═════ Records ═════
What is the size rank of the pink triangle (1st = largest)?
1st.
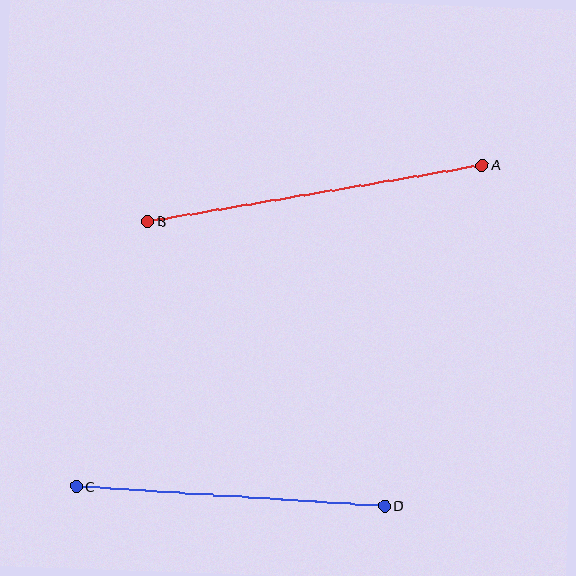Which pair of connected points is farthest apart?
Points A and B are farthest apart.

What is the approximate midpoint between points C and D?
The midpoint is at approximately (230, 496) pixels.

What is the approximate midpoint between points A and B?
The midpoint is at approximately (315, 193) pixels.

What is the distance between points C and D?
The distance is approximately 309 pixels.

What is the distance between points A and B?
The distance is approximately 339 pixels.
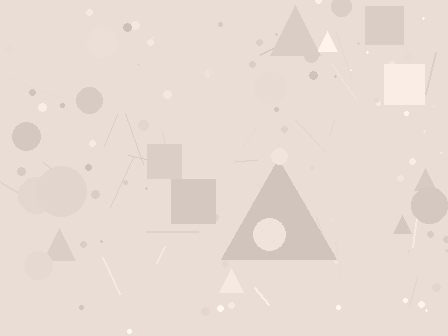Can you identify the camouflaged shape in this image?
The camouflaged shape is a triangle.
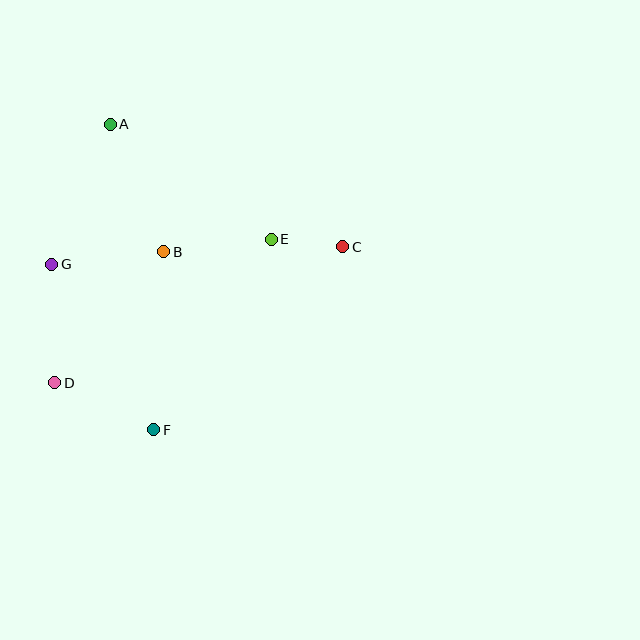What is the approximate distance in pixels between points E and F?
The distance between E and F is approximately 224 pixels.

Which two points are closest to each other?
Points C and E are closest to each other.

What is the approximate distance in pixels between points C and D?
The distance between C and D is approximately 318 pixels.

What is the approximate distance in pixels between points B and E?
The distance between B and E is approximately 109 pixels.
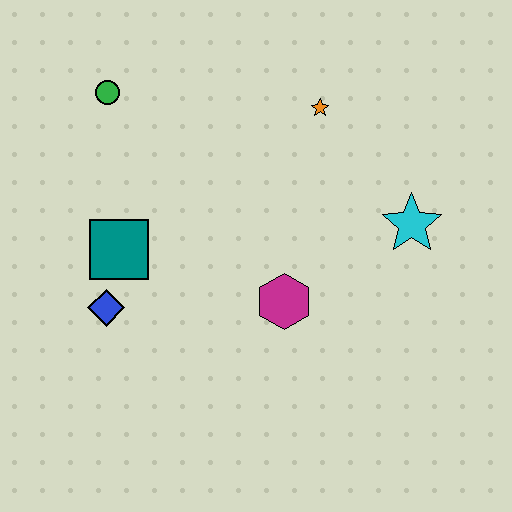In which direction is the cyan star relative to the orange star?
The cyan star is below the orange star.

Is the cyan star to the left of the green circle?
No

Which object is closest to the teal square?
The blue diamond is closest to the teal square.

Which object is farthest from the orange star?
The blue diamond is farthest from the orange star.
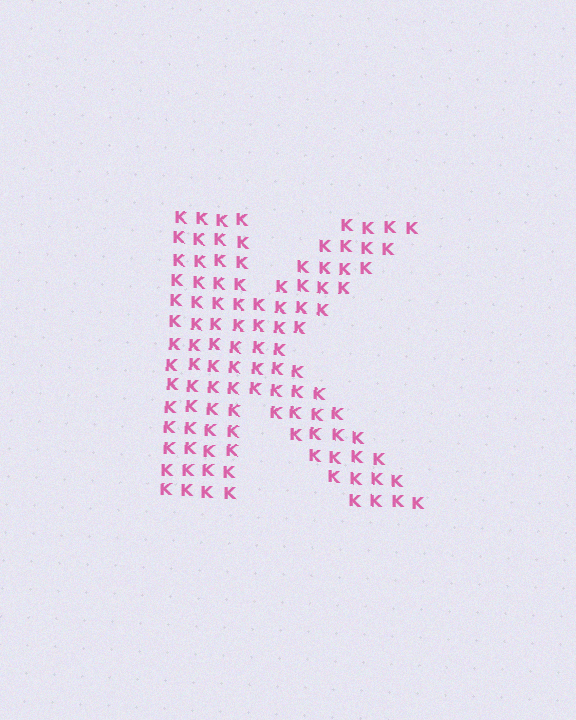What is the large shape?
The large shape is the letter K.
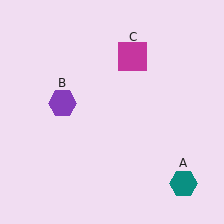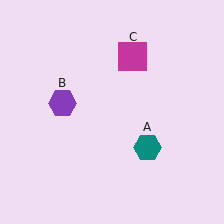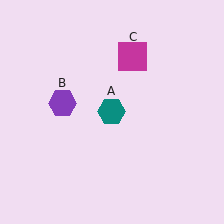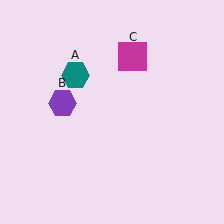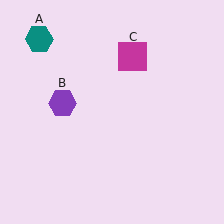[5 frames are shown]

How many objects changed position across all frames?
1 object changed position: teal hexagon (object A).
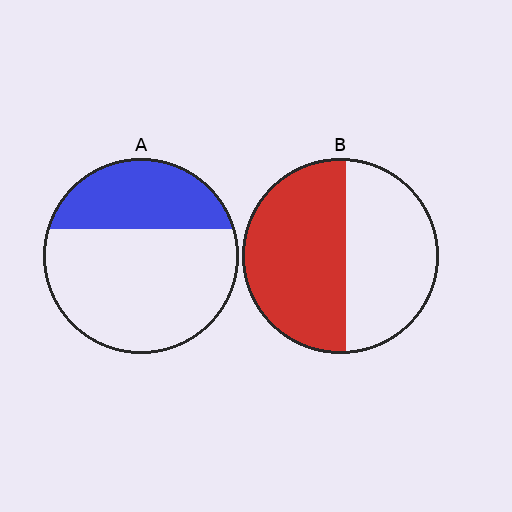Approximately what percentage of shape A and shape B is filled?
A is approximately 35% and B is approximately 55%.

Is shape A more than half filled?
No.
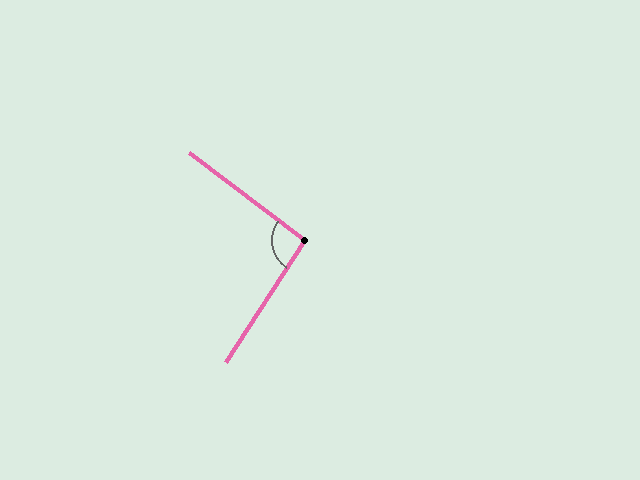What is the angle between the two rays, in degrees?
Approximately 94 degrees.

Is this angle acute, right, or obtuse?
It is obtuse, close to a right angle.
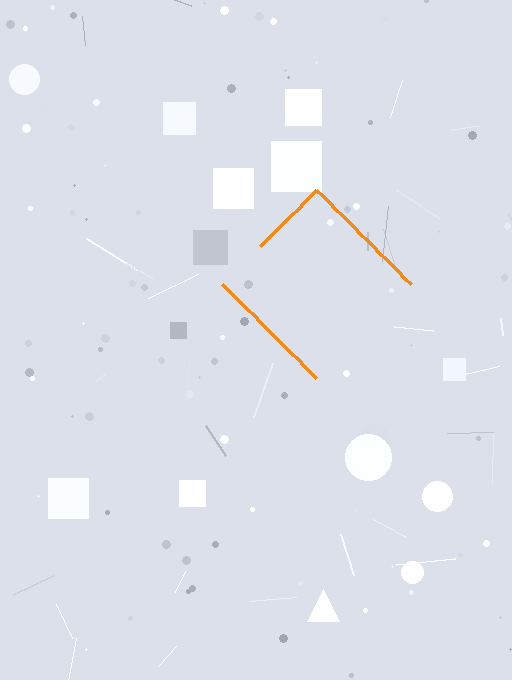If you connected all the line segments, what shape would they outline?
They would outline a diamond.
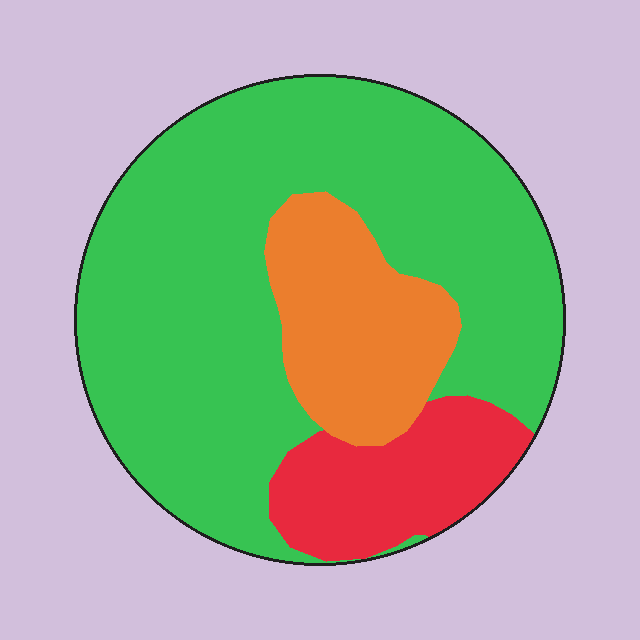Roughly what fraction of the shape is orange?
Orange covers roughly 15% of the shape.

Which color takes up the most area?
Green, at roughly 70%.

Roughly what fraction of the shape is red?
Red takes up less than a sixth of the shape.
═════
- _Short problem_: From the records given above, reproduce all text exactly and exclude each picture.

- _Response below_:
What is the size rank of the pink triangle (1st = largest)?
1st.
Which pair of connected points is farthest apart?
Points A and B are farthest apart.

What is the approximate midpoint between points C and D?
The midpoint is at approximately (230, 496) pixels.

What is the approximate midpoint between points A and B?
The midpoint is at approximately (315, 193) pixels.

What is the distance between points C and D?
The distance is approximately 309 pixels.

What is the distance between points A and B?
The distance is approximately 339 pixels.
Can you identify the camouflaged shape in this image?
The camouflaged shape is a triangle.
What is the approximate distance in pixels between points E and F?
The distance between E and F is approximately 224 pixels.

Which two points are closest to each other?
Points C and E are closest to each other.

What is the approximate distance in pixels between points C and D?
The distance between C and D is approximately 318 pixels.

What is the approximate distance in pixels between points B and E?
The distance between B and E is approximately 109 pixels.
In which direction is the cyan star relative to the orange star?
The cyan star is below the orange star.

Is the cyan star to the left of the green circle?
No

Which object is closest to the teal square?
The blue diamond is closest to the teal square.

Which object is farthest from the orange star?
The blue diamond is farthest from the orange star.
What is the large shape?
The large shape is the letter K.
[5 frames are shown]

How many objects changed position across all frames?
1 object changed position: teal hexagon (object A).
Approximately what percentage of shape A and shape B is filled?
A is approximately 35% and B is approximately 55%.

Is shape A more than half filled?
No.
What is the angle between the two rays, in degrees?
Approximately 94 degrees.

Is this angle acute, right, or obtuse?
It is obtuse, close to a right angle.
If you connected all the line segments, what shape would they outline?
They would outline a diamond.
Roughly what fraction of the shape is orange?
Orange covers roughly 15% of the shape.

Which color takes up the most area?
Green, at roughly 70%.

Roughly what fraction of the shape is red?
Red takes up less than a sixth of the shape.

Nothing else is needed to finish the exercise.